Information supplied
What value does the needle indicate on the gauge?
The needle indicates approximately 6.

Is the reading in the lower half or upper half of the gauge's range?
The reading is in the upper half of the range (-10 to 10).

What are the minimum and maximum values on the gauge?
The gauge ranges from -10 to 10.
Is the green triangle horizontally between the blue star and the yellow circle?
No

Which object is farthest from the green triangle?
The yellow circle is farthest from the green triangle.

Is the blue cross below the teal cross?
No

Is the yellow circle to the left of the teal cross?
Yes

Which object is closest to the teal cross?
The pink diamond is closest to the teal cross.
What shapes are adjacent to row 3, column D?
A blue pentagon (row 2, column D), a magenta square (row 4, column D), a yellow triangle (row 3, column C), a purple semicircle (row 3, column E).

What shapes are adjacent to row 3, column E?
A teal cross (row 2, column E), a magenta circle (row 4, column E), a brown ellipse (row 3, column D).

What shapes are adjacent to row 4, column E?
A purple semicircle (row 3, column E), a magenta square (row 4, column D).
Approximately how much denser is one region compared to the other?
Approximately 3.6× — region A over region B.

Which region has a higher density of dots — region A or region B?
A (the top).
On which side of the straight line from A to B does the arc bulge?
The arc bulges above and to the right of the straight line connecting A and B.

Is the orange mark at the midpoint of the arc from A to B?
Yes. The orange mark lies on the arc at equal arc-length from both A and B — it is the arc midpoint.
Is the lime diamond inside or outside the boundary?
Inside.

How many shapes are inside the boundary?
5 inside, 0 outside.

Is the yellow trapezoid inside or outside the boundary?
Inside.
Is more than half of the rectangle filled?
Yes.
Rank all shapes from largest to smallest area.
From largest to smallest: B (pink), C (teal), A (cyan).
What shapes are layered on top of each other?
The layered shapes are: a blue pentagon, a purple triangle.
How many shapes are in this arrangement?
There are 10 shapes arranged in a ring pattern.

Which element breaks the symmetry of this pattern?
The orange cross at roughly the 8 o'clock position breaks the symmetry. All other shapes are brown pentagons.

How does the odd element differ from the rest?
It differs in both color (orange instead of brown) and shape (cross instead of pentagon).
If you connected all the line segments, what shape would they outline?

Exercise directions
Repeat the data precisely, line by line.

Complete response
What value does the needle indicate on the gauge?
The needle indicates approximately 6.

Is the reading in the lower half or upper half of the gauge's range?
The reading is in the upper half of the range (-10 to 10).

What are the minimum and maximum values on the gauge?
The gauge ranges from -10 to 10.
Is the green triangle horizontally between the blue star and the yellow circle?
No

Which object is farthest from the green triangle?
The yellow circle is farthest from the green triangle.

Is the blue cross below the teal cross?
No

Is the yellow circle to the left of the teal cross?
Yes

Which object is closest to the teal cross?
The pink diamond is closest to the teal cross.
What shapes are adjacent to row 3, column D?
A blue pentagon (row 2, column D), a magenta square (row 4, column D), a yellow triangle (row 3, column C), a purple semicircle (row 3, column E).

What shapes are adjacent to row 3, column E?
A teal cross (row 2, column E), a magenta circle (row 4, column E), a brown ellipse (row 3, column D).

What shapes are adjacent to row 4, column E?
A purple semicircle (row 3, column E), a magenta square (row 4, column D).
Approximately how much denser is one region compared to the other?
Approximately 3.6× — region A over region B.

Which region has a higher density of dots — region A or region B?
A (the top).
On which side of the straight line from A to B does the arc bulge?
The arc bulges above and to the right of the straight line connecting A and B.

Is the orange mark at the midpoint of the arc from A to B?
Yes. The orange mark lies on the arc at equal arc-length from both A and B — it is the arc midpoint.
Is the lime diamond inside or outside the boundary?
Inside.

How many shapes are inside the boundary?
5 inside, 0 outside.

Is the yellow trapezoid inside or outside the boundary?
Inside.
Is more than half of the rectangle filled?
Yes.
Rank all shapes from largest to smallest area.
From largest to smallest: B (pink), C (teal), A (cyan).
What shapes are layered on top of each other?
The layered shapes are: a blue pentagon, a purple triangle.
How many shapes are in this arrangement?
There are 10 shapes arranged in a ring pattern.

Which element breaks the symmetry of this pattern?
The orange cross at roughly the 8 o'clock position breaks the symmetry. All other shapes are brown pentagons.

How does the odd element differ from the rest?
It differs in both color (orange instead of brown) and shape (cross instead of pentagon).
If you connected all the line segments, what shape would they outline?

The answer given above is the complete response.